Start Records for the task

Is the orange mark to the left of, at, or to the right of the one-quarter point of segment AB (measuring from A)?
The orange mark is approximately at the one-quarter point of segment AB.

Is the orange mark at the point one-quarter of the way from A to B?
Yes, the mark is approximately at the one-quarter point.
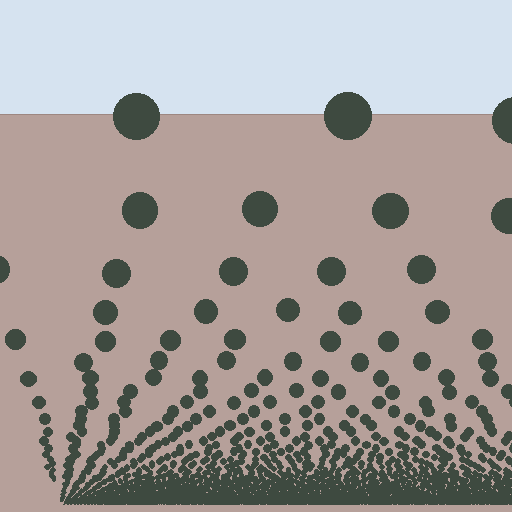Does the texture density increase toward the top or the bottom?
Density increases toward the bottom.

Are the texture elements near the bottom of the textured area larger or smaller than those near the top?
Smaller. The gradient is inverted — elements near the bottom are smaller and denser.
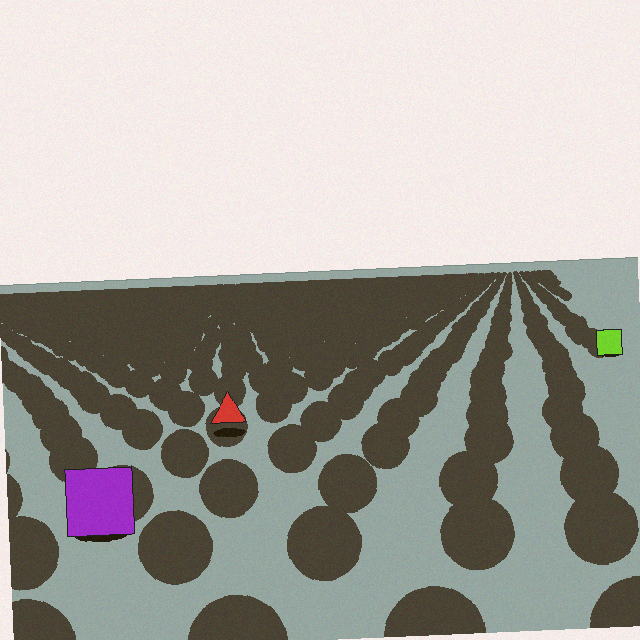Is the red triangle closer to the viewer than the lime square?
Yes. The red triangle is closer — you can tell from the texture gradient: the ground texture is coarser near it.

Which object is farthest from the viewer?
The lime square is farthest from the viewer. It appears smaller and the ground texture around it is denser.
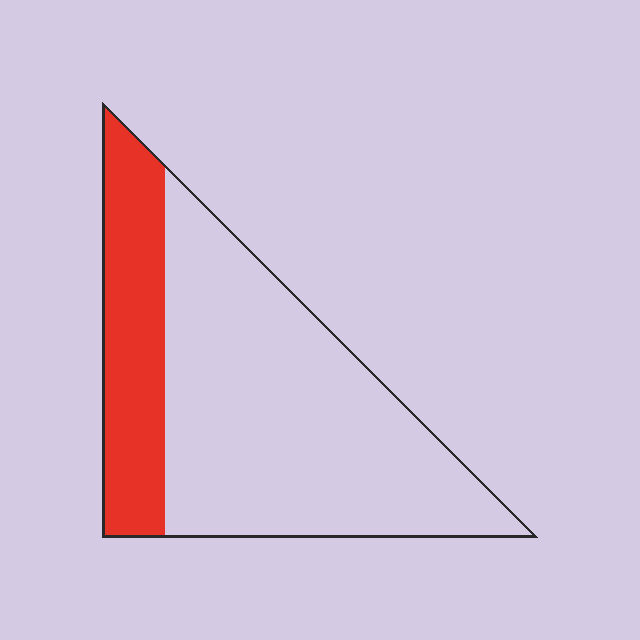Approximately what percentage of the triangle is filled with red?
Approximately 25%.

End Records for the task

Return all of the data exactly as written, and drop the pictures.

Full output.
Is the orange mark to the left of, at, or to the right of the one-quarter point of segment AB (measuring from A)?
The orange mark is approximately at the one-quarter point of segment AB.

Is the orange mark at the point one-quarter of the way from A to B?
Yes, the mark is approximately at the one-quarter point.
Does the texture density increase toward the top or the bottom?
Density increases toward the bottom.

Are the texture elements near the bottom of the textured area larger or smaller than those near the top?
Smaller. The gradient is inverted — elements near the bottom are smaller and denser.
Is the red triangle closer to the viewer than the lime square?
Yes. The red triangle is closer — you can tell from the texture gradient: the ground texture is coarser near it.

Which object is farthest from the viewer?
The lime square is farthest from the viewer. It appears smaller and the ground texture around it is denser.
Approximately what percentage of the triangle is filled with red?
Approximately 25%.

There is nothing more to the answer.